_WHAT THE EXERCISE ASKS_: Copy the listing below in full and skip every picture.

(Rendered shape question records)
━━━━━━━━━━

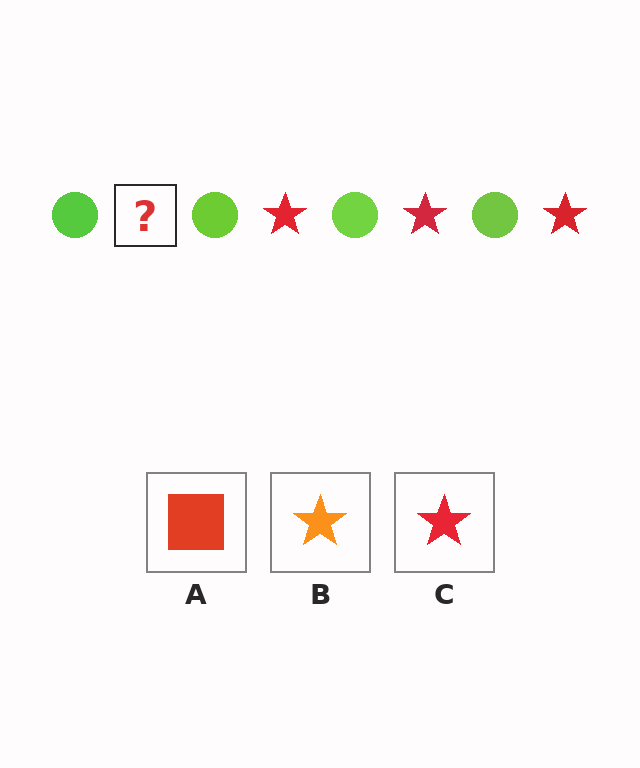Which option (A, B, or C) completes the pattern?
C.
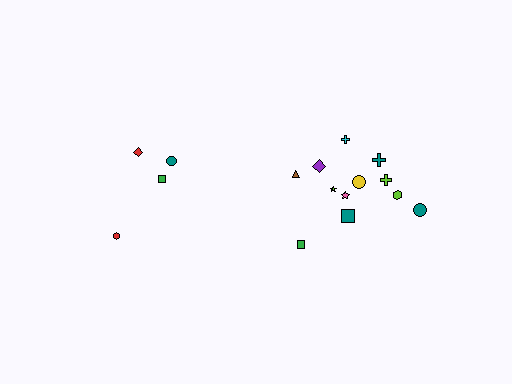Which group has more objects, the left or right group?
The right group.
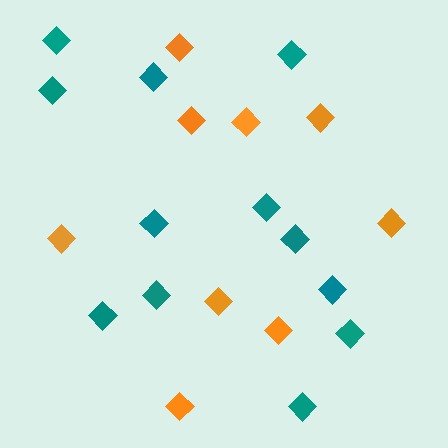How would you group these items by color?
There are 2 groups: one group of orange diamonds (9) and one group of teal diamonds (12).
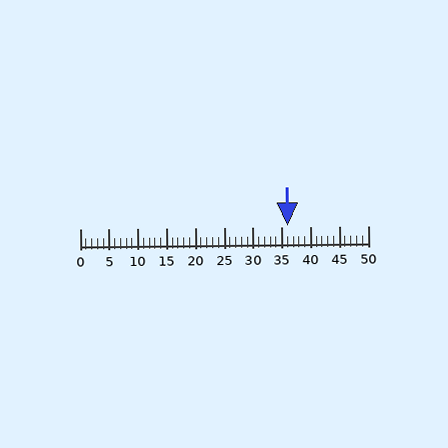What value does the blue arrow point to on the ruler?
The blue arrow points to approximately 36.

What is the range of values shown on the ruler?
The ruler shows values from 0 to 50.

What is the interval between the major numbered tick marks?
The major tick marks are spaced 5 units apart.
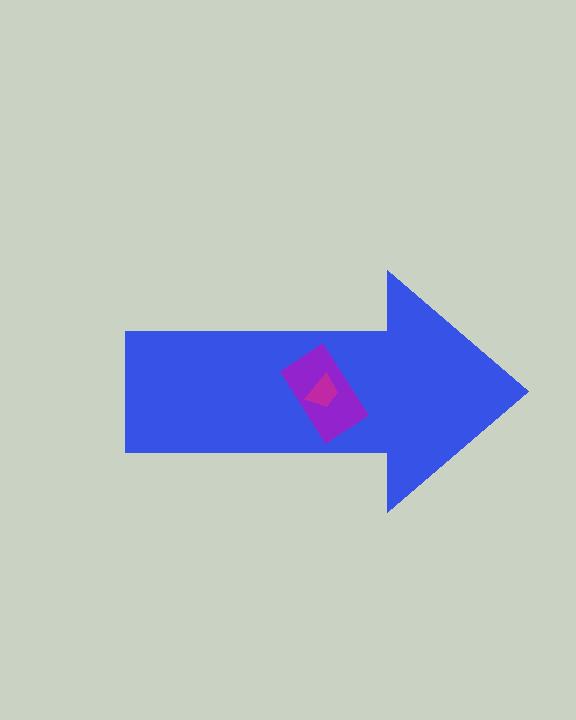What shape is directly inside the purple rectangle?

━━━━━━━━━━

_COMPLETE OUTPUT_:
Which option (A, B, or C) completes the pattern?
C.
Which group has more objects, the left or right group?
The right group.
How would you group these items by color?
There are 2 groups: one group of orange diamonds (9) and one group of teal diamonds (12).
What value does the blue arrow point to on the ruler?
The blue arrow points to approximately 36.

What is the range of values shown on the ruler?
The ruler shows values from 0 to 50.

What is the interval between the major numbered tick marks?
The major tick marks are spaced 5 units apart.
What shape is directly inside the purple rectangle?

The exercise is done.